__Task goal__: Repeat only the lines from the line containing "Which object is in front of the lime cross?" through the line containing "What change would restore the symmetry?", both included, exactly as they stand.

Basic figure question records
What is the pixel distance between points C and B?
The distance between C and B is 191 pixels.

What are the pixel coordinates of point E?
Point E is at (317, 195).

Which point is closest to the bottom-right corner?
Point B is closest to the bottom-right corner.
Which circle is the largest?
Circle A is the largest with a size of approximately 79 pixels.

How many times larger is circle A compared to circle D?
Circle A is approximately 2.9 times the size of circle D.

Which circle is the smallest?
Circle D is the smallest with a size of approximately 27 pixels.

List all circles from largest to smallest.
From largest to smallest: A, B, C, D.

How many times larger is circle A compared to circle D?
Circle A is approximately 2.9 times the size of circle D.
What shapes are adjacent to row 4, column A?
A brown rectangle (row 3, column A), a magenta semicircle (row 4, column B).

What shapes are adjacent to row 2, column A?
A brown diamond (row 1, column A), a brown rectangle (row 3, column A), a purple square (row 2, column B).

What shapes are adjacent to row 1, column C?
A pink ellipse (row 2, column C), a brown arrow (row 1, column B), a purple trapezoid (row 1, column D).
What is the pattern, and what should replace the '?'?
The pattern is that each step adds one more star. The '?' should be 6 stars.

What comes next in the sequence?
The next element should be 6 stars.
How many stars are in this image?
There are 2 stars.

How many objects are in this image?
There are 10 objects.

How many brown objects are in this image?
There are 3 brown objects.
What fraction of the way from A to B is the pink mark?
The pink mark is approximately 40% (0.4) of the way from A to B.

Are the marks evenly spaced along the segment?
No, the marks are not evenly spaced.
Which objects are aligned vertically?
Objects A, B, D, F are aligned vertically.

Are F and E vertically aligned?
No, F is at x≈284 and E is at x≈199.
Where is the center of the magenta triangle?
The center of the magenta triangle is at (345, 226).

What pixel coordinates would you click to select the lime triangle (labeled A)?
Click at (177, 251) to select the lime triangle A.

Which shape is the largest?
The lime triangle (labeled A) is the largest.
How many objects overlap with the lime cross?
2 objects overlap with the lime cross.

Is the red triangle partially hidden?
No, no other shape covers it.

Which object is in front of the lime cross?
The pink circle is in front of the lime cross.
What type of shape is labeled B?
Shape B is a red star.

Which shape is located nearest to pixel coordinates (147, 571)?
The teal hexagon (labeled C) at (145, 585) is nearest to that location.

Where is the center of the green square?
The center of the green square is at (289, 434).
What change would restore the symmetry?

* * *

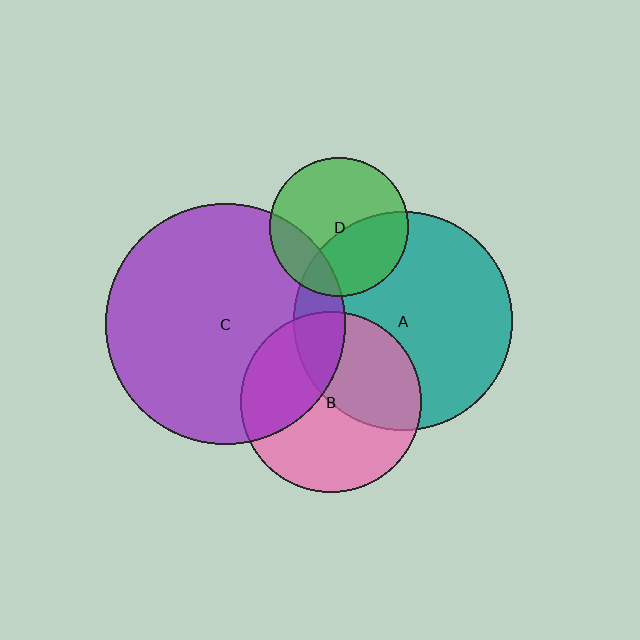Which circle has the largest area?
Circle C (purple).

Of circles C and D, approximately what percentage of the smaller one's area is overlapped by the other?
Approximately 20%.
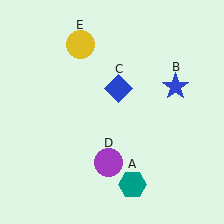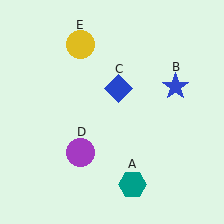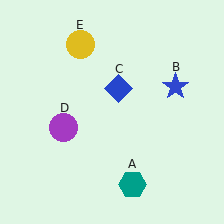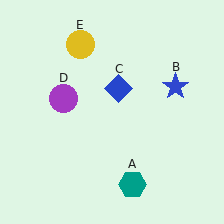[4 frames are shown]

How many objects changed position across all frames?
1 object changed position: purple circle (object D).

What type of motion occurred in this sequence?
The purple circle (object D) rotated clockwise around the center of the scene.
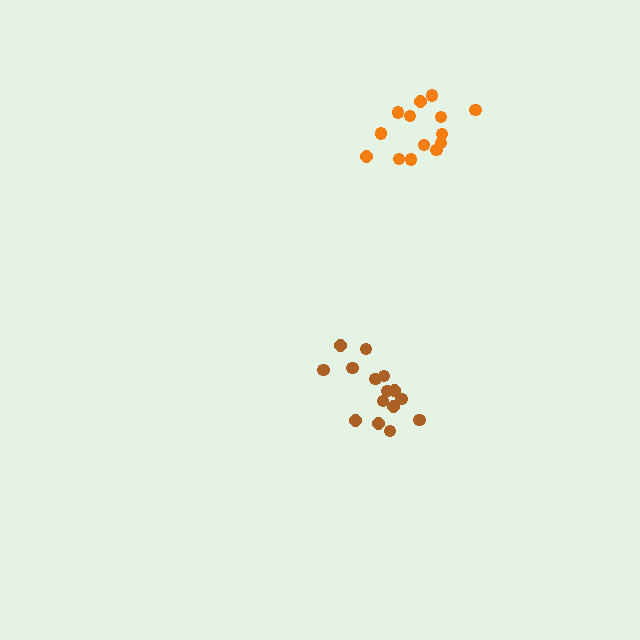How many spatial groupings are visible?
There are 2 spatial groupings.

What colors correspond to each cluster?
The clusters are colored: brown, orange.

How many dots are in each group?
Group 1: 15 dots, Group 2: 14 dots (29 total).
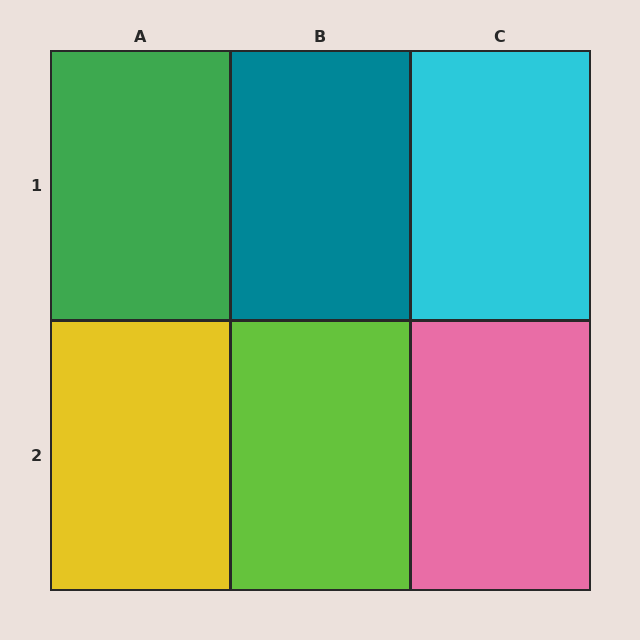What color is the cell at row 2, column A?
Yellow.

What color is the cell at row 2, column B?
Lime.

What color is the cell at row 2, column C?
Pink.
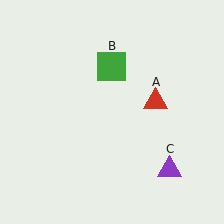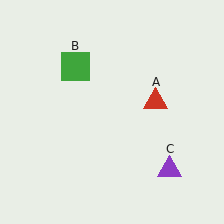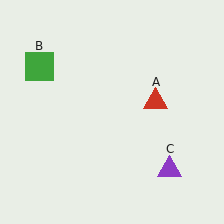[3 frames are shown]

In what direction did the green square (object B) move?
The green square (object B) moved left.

__Reply__:
Which object is in front of the lime cross?
The pink circle is in front of the lime cross.
What type of shape is labeled B?
Shape B is a red star.

Which shape is located nearest to pixel coordinates (147, 571)?
The teal hexagon (labeled C) at (145, 585) is nearest to that location.

Where is the center of the green square?
The center of the green square is at (289, 434).
What change would restore the symmetry?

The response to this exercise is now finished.